* What is asked *
Reproduce the records that follow in full, excluding any picture they contain.

* Record extracts *
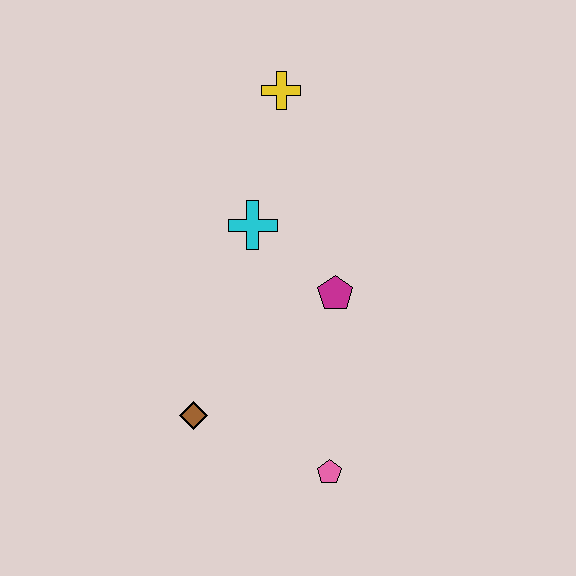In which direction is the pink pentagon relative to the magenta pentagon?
The pink pentagon is below the magenta pentagon.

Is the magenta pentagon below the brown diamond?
No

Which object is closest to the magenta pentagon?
The cyan cross is closest to the magenta pentagon.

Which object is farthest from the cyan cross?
The pink pentagon is farthest from the cyan cross.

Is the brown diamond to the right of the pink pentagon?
No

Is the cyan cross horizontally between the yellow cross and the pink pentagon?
No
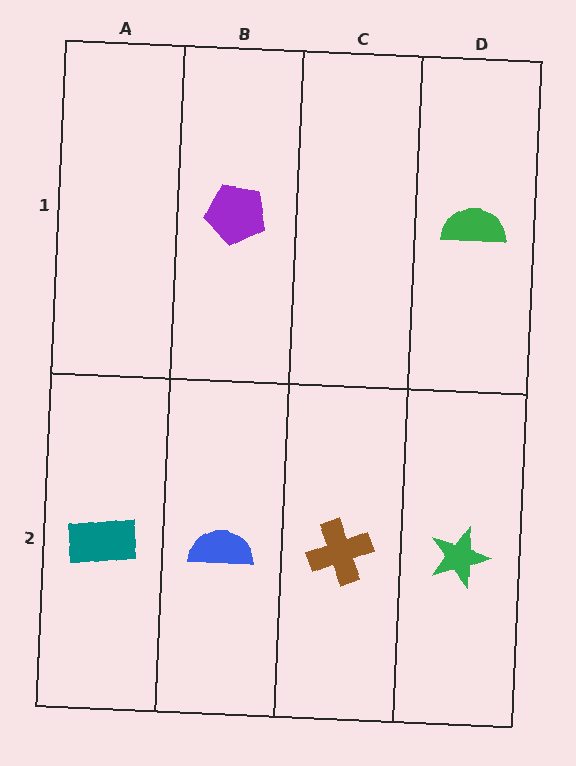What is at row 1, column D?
A green semicircle.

* Correct response *
In which direction is the pink pentagon relative to the magenta pentagon?
The pink pentagon is below the magenta pentagon.

Is the magenta pentagon below the brown diamond?
No

Which object is closest to the magenta pentagon?
The cyan cross is closest to the magenta pentagon.

Which object is farthest from the cyan cross?
The pink pentagon is farthest from the cyan cross.

Is the brown diamond to the right of the pink pentagon?
No

Is the cyan cross horizontally between the yellow cross and the pink pentagon?
No
What is at row 1, column D?
A green semicircle.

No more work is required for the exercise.